Geometry question dataset rows
◆ ◆ ◆ ◆

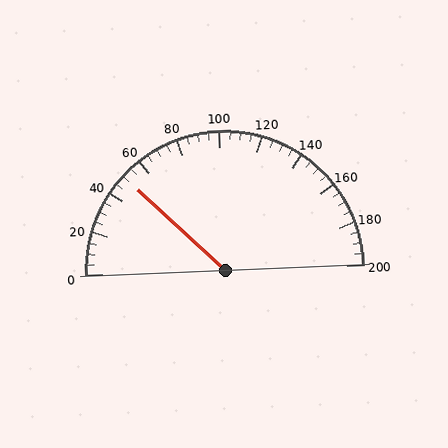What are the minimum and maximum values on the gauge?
The gauge ranges from 0 to 200.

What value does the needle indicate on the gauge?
The needle indicates approximately 50.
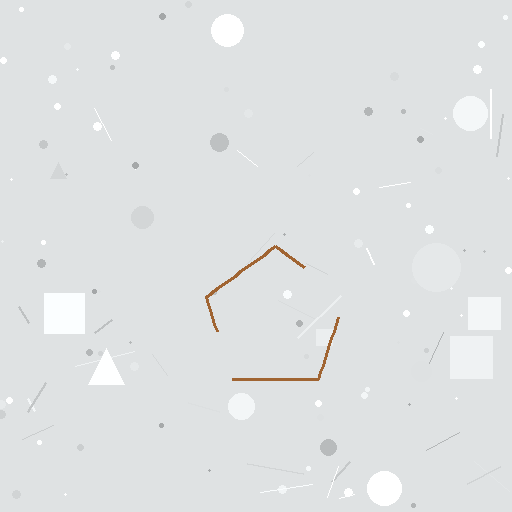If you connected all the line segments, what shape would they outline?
They would outline a pentagon.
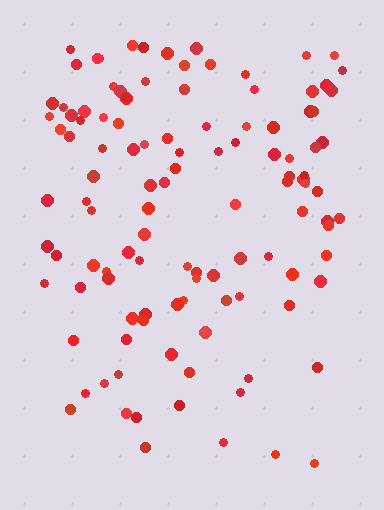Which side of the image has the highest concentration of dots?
The top.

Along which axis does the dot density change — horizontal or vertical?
Vertical.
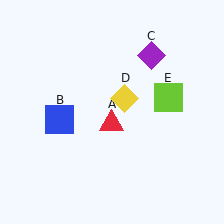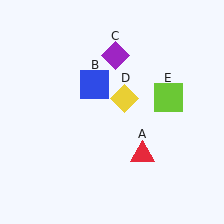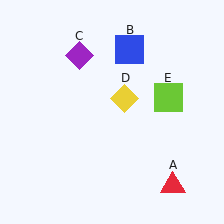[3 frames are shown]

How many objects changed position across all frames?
3 objects changed position: red triangle (object A), blue square (object B), purple diamond (object C).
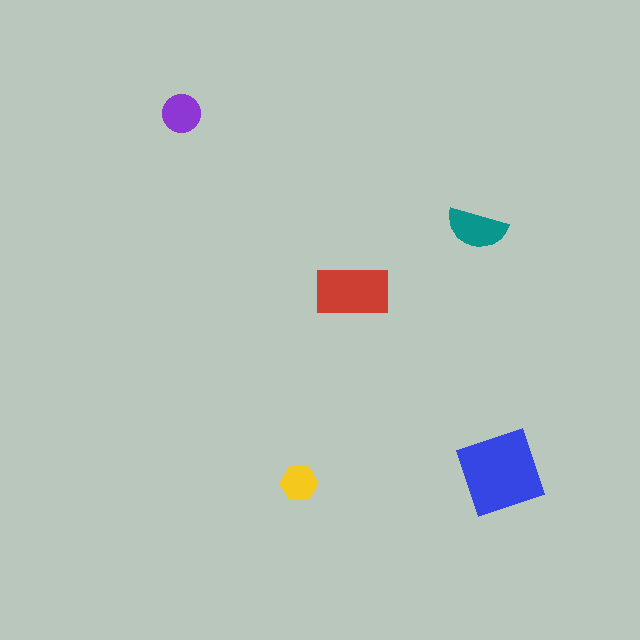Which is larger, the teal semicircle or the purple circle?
The teal semicircle.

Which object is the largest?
The blue diamond.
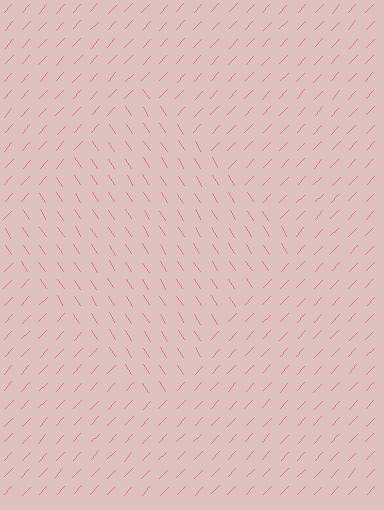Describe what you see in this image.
The image is filled with small pink line segments. A diamond region in the image has lines oriented differently from the surrounding lines, creating a visible texture boundary.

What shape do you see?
I see a diamond.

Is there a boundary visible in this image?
Yes, there is a texture boundary formed by a change in line orientation.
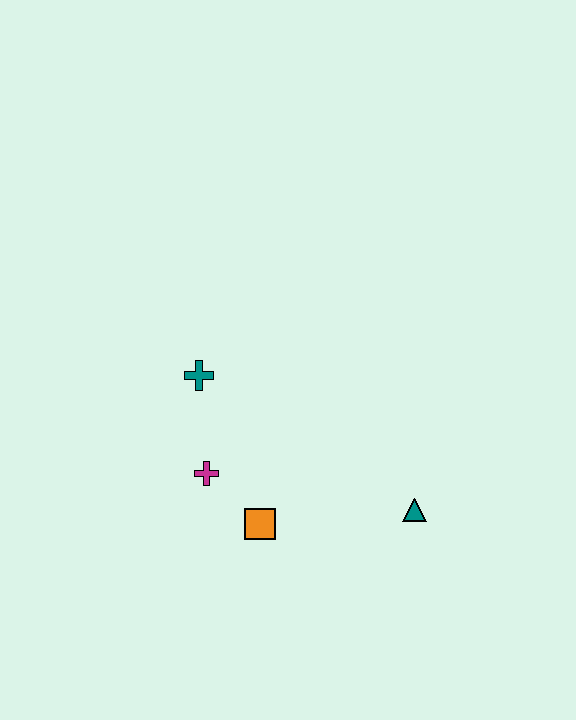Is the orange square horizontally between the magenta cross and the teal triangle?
Yes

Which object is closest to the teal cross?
The magenta cross is closest to the teal cross.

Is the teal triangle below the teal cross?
Yes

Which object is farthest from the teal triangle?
The teal cross is farthest from the teal triangle.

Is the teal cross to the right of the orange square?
No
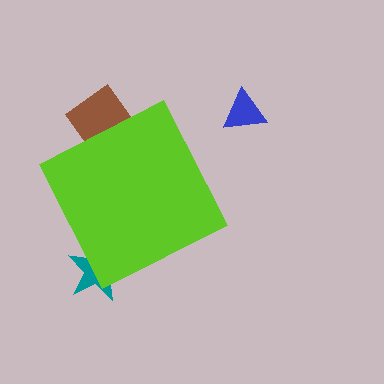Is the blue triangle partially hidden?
No, the blue triangle is fully visible.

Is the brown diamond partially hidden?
Yes, the brown diamond is partially hidden behind the lime diamond.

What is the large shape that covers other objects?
A lime diamond.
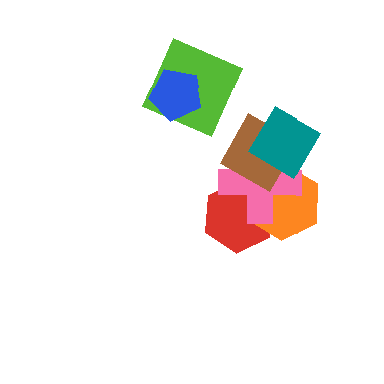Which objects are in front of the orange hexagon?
3 objects cover part of the orange hexagon: the pink cross, the brown diamond and the teal diamond.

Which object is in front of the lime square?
The blue pentagon is in front of the lime square.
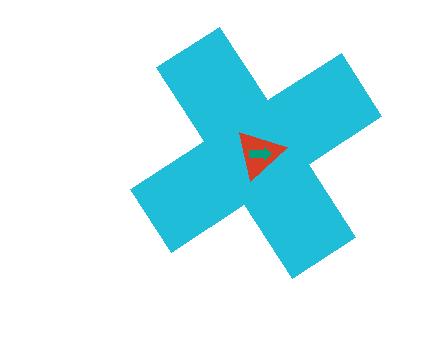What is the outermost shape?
The cyan cross.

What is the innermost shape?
The teal arrow.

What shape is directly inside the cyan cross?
The red triangle.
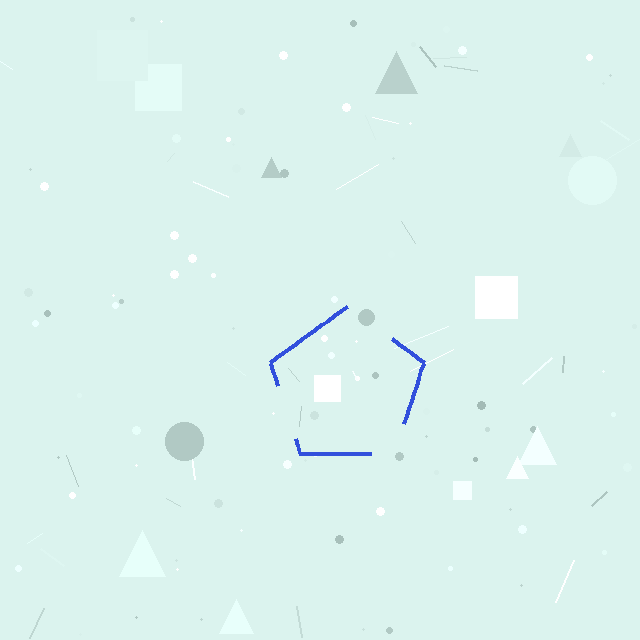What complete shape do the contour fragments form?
The contour fragments form a pentagon.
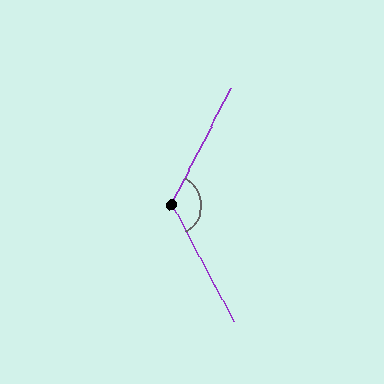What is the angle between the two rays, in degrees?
Approximately 125 degrees.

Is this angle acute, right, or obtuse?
It is obtuse.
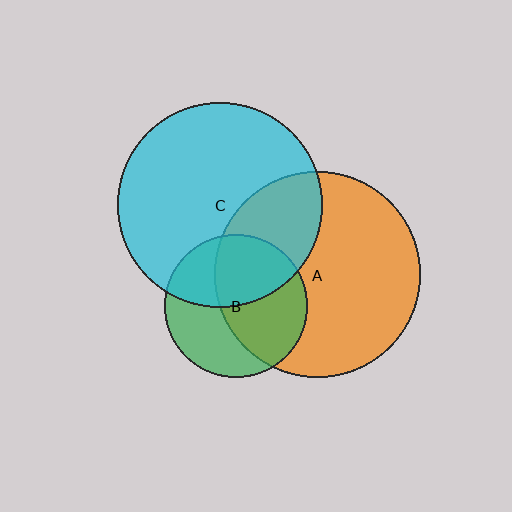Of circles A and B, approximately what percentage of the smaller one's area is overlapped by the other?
Approximately 55%.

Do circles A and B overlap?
Yes.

◆ ◆ ◆ ◆

_Goal of the exercise_. Beginning at the line with "Is the orange", reproduce each line exactly through the last line of the records above, with pictures left out.

_Written answer_.
Is the orange square horizontally between the magenta cross and the teal triangle?
Yes

Which object is closest to the teal cross?
The magenta cross is closest to the teal cross.

Is the teal triangle below the teal cross?
Yes

Which object is farthest from the teal triangle?
The teal cross is farthest from the teal triangle.

Is the teal cross to the right of the orange square?
No
Is the blue triangle partially hidden?
No, the blue triangle is fully visible.

Is the brown diamond partially hidden?
Yes, the brown diamond is partially hidden behind the lime diamond.

What is the large shape that covers other objects?
A lime diamond.
Which objects are in front of the orange hexagon?
3 objects cover part of the orange hexagon: the pink cross, the brown diamond and the teal diamond.

Which object is in front of the lime square?
The blue pentagon is in front of the lime square.
What is the outermost shape?
The cyan cross.

What is the innermost shape?
The teal arrow.

What shape is directly inside the cyan cross?
The red triangle.
What complete shape do the contour fragments form?
The contour fragments form a pentagon.
What is the angle between the two rays, in degrees?
Approximately 125 degrees.

Is this angle acute, right, or obtuse?
It is obtuse.
Of circles A and B, approximately what percentage of the smaller one's area is overlapped by the other?
Approximately 55%.

Do circles A and B overlap?
Yes.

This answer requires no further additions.